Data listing

· · · · · · ·

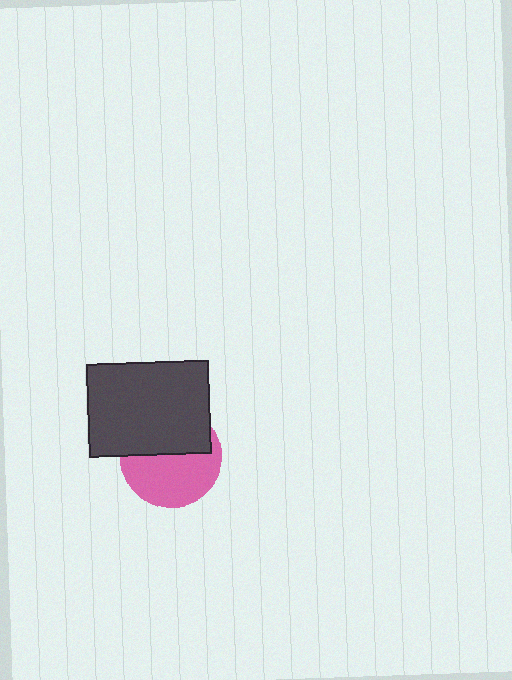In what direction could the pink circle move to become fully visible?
The pink circle could move down. That would shift it out from behind the dark gray rectangle entirely.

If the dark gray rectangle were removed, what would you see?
You would see the complete pink circle.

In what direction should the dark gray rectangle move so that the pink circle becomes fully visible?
The dark gray rectangle should move up. That is the shortest direction to clear the overlap and leave the pink circle fully visible.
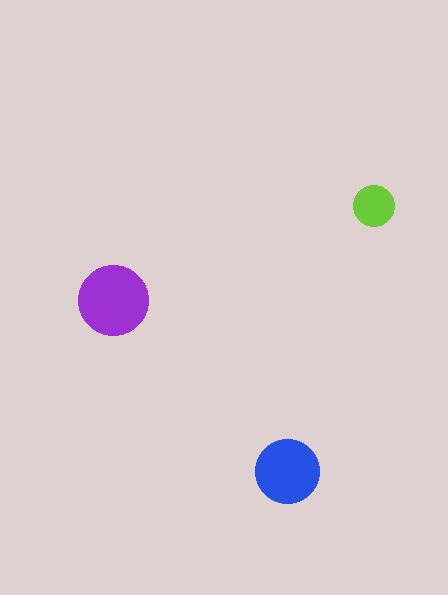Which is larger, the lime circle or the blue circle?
The blue one.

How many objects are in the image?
There are 3 objects in the image.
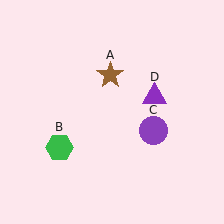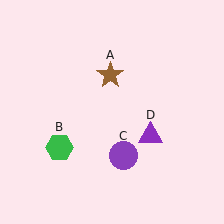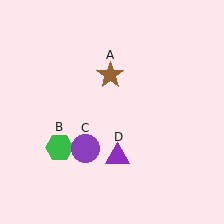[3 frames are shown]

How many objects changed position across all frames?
2 objects changed position: purple circle (object C), purple triangle (object D).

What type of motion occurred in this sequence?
The purple circle (object C), purple triangle (object D) rotated clockwise around the center of the scene.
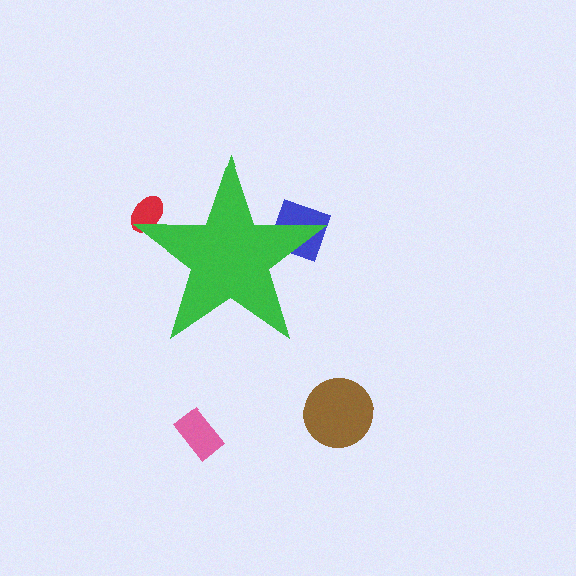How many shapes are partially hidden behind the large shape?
2 shapes are partially hidden.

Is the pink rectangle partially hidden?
No, the pink rectangle is fully visible.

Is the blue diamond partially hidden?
Yes, the blue diamond is partially hidden behind the green star.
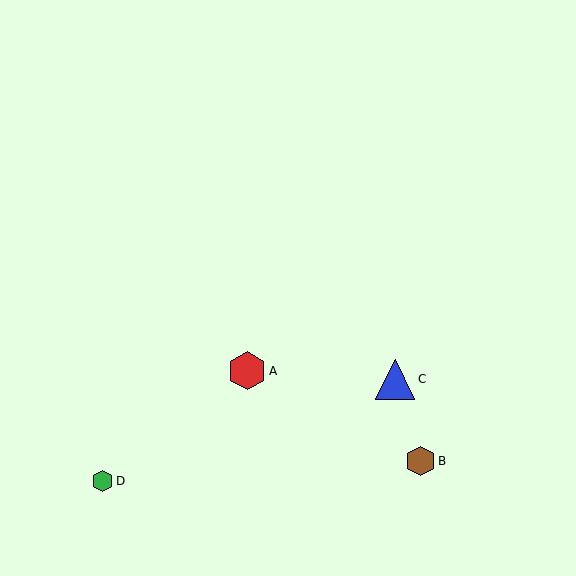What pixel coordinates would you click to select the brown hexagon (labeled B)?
Click at (420, 461) to select the brown hexagon B.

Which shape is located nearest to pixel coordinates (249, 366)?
The red hexagon (labeled A) at (247, 371) is nearest to that location.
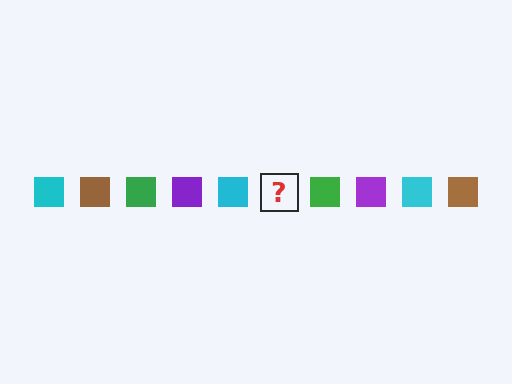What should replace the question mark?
The question mark should be replaced with a brown square.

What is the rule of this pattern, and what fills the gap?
The rule is that the pattern cycles through cyan, brown, green, purple squares. The gap should be filled with a brown square.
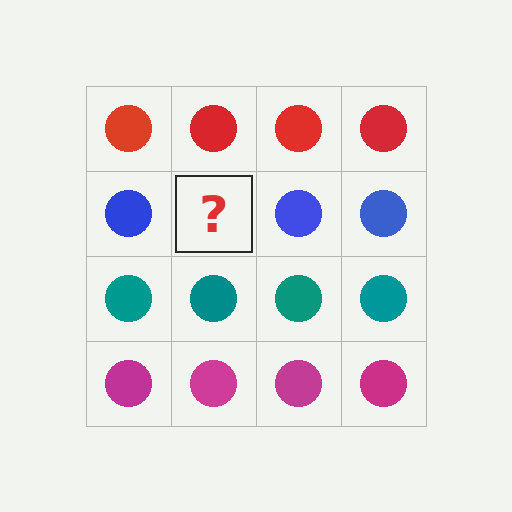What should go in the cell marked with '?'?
The missing cell should contain a blue circle.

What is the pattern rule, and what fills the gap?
The rule is that each row has a consistent color. The gap should be filled with a blue circle.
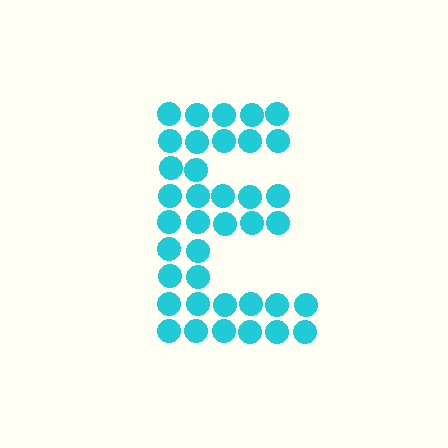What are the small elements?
The small elements are circles.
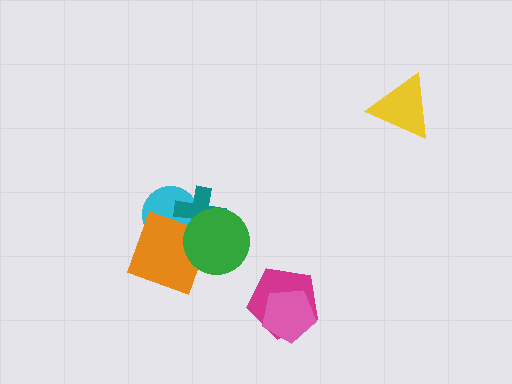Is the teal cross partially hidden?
Yes, it is partially covered by another shape.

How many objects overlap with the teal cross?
3 objects overlap with the teal cross.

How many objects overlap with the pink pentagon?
1 object overlaps with the pink pentagon.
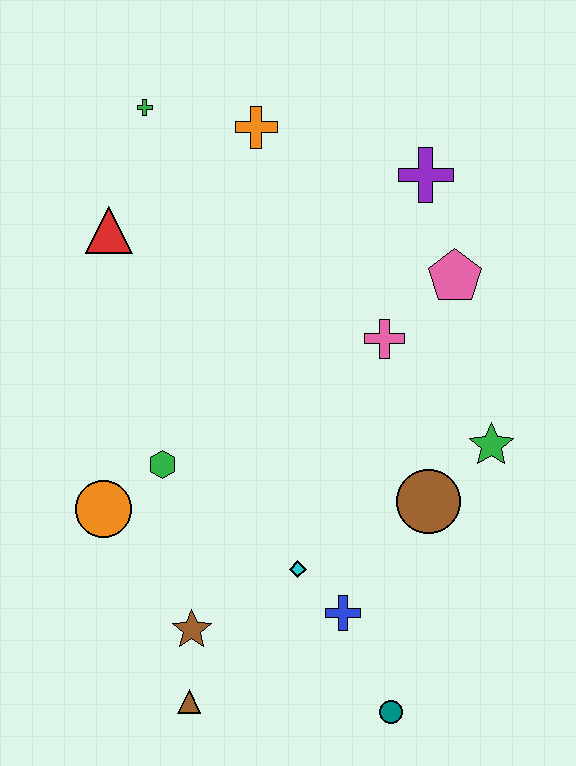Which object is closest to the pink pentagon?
The pink cross is closest to the pink pentagon.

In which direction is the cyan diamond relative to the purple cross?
The cyan diamond is below the purple cross.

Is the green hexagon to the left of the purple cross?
Yes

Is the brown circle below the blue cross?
No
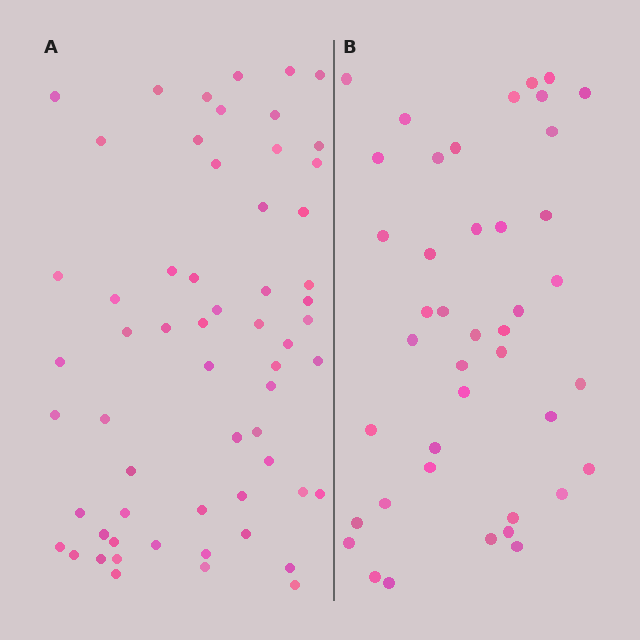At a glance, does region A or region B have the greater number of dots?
Region A (the left region) has more dots.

· · · · · · ·

◆ **Exercise description**:
Each line of the data should be quoted exactly, with pictures left out.

◆ **The result**:
In what direction could the pink circle move to become fully visible?
The pink circle could move down. That would shift it out from behind the dark gray rectangle entirely.

If the dark gray rectangle were removed, what would you see?
You would see the complete pink circle.

In what direction should the dark gray rectangle move so that the pink circle becomes fully visible?
The dark gray rectangle should move up. That is the shortest direction to clear the overlap and leave the pink circle fully visible.
Which is larger, the lime circle or the blue circle?
The blue one.

How many objects are in the image?
There are 3 objects in the image.
[3 frames are shown]

How many objects changed position across all frames?
2 objects changed position: purple circle (object C), purple triangle (object D).

What type of motion occurred in this sequence?
The purple circle (object C), purple triangle (object D) rotated clockwise around the center of the scene.
How many shapes are partially hidden behind the large shape?
2 shapes are partially hidden.

Is the pink rectangle partially hidden?
No, the pink rectangle is fully visible.

Is the blue diamond partially hidden?
Yes, the blue diamond is partially hidden behind the green star.
What pixel coordinates would you click to select the brown hexagon (labeled B)?
Click at (420, 461) to select the brown hexagon B.

Which shape is located nearest to pixel coordinates (249, 366)?
The red hexagon (labeled A) at (247, 371) is nearest to that location.
What should replace the question mark?
The question mark should be replaced with a brown square.

What is the rule of this pattern, and what fills the gap?
The rule is that the pattern cycles through cyan, brown, green, purple squares. The gap should be filled with a brown square.
What should go in the cell marked with '?'?
The missing cell should contain a blue circle.

What is the pattern rule, and what fills the gap?
The rule is that each row has a consistent color. The gap should be filled with a blue circle.
What are the small elements?
The small elements are circles.
Is the teal cross partially hidden?
Yes, it is partially covered by another shape.

How many objects overlap with the teal cross?
3 objects overlap with the teal cross.

How many objects overlap with the pink pentagon?
1 object overlaps with the pink pentagon.
Which object is closest to the pink pentagon?
The pink cross is closest to the pink pentagon.

In which direction is the cyan diamond relative to the purple cross?
The cyan diamond is below the purple cross.

Is the green hexagon to the left of the purple cross?
Yes

Is the brown circle below the blue cross?
No
At a glance, does region A or region B have the greater number of dots?
Region A (the left region) has more dots.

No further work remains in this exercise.